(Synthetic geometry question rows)
══════════

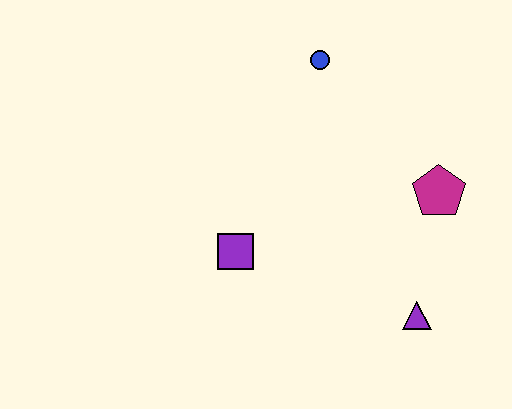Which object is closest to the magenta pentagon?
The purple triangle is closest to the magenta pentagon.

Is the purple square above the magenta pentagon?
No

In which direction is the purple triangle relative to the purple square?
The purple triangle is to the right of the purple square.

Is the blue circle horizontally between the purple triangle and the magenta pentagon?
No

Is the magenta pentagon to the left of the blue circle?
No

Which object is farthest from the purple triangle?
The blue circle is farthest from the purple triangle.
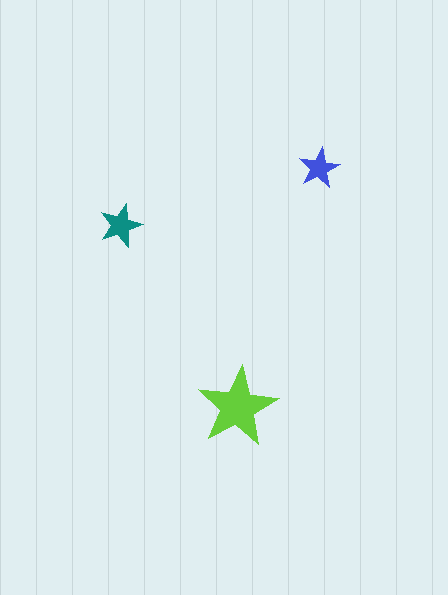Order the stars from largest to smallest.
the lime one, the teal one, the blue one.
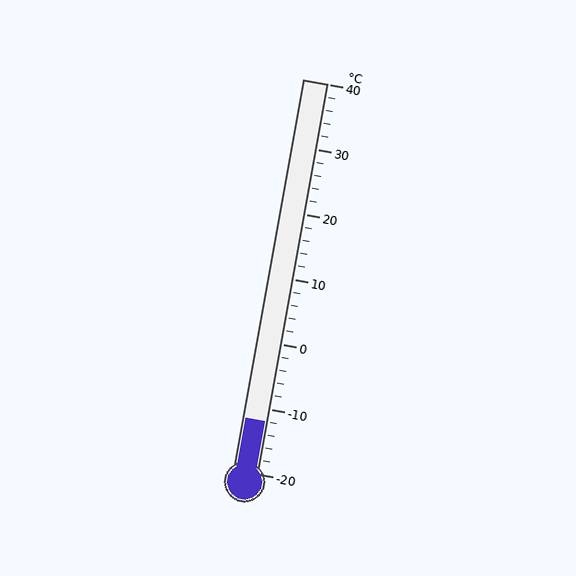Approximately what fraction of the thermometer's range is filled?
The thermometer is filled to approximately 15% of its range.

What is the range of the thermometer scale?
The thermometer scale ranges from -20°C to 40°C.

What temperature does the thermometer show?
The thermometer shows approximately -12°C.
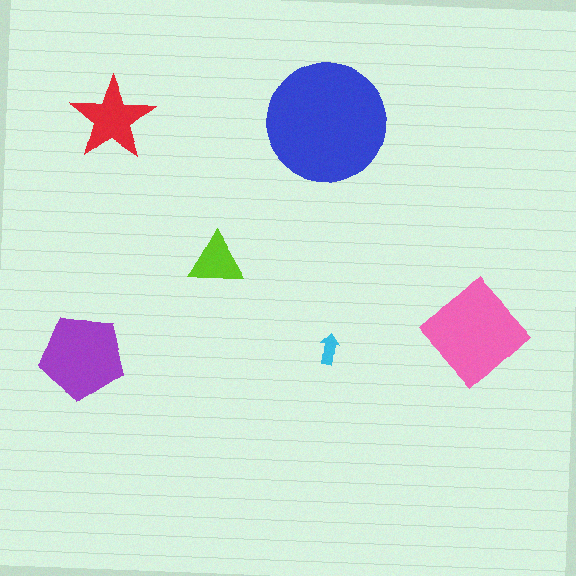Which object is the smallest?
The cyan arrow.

══════════

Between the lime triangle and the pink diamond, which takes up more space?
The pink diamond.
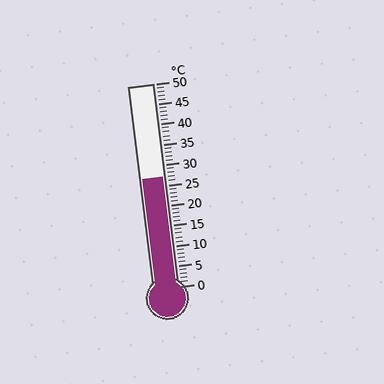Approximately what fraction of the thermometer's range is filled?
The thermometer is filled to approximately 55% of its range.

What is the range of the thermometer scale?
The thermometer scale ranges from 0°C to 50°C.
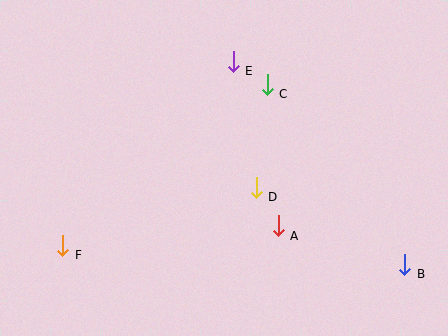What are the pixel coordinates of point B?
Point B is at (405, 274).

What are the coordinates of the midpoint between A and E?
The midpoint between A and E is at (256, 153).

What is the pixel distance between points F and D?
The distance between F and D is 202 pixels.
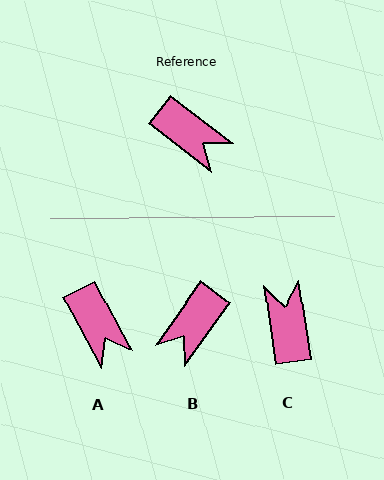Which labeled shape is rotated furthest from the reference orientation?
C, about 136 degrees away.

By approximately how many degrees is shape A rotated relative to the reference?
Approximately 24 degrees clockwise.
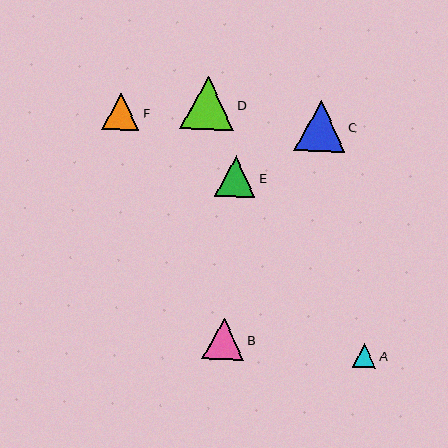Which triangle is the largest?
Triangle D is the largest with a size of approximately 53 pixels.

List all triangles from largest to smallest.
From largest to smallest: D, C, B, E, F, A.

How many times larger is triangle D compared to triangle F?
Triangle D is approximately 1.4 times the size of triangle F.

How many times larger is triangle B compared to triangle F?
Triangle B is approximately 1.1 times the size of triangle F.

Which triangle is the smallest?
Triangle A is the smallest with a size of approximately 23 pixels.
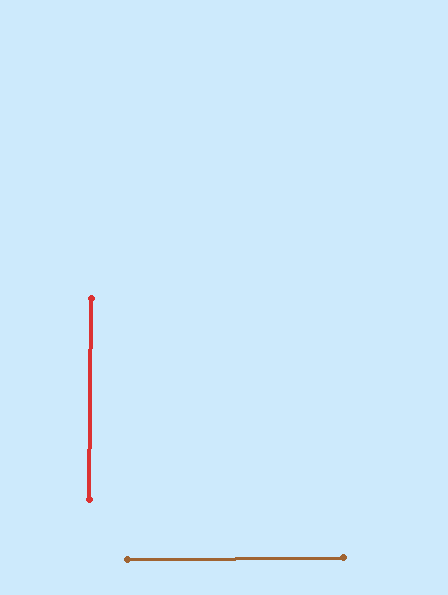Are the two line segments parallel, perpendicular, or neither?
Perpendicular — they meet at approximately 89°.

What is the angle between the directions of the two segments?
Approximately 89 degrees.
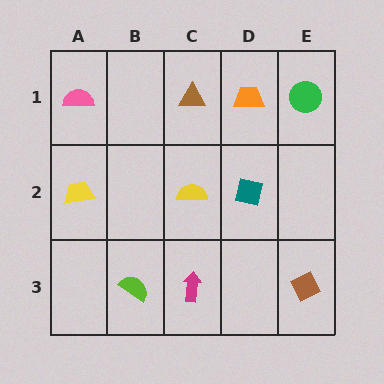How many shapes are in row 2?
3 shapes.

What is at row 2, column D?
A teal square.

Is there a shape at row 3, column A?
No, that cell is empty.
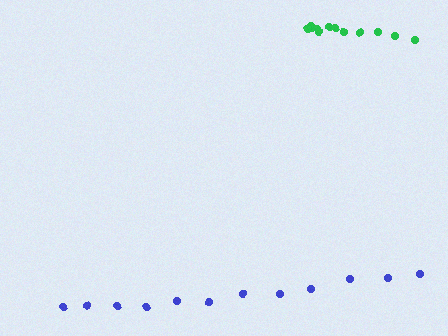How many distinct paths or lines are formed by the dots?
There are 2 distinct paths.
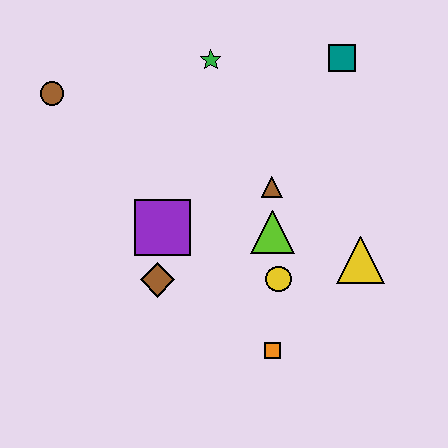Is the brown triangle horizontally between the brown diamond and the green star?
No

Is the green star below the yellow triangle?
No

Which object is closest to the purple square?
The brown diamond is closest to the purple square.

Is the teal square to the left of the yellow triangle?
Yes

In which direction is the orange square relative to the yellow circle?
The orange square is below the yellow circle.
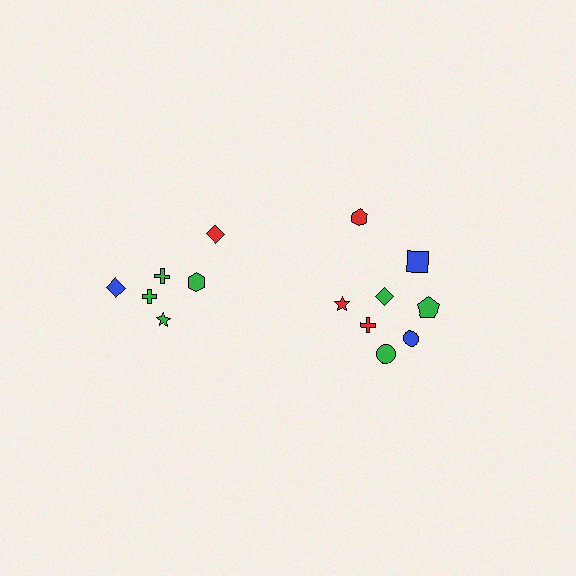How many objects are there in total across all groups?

══════════

Word for word, restate the lines beginning with the one that has "Which object is closest to the purple square?" and ending with the one that has "How many objects". Keep both ends and skip any pictures.

Which object is closest to the purple square?
The brown diamond is closest to the purple square.

Is the teal square to the left of the yellow triangle?
Yes

In which direction is the orange square relative to the yellow circle?
The orange square is below the yellow circle.
How many objects are there in total across all groups?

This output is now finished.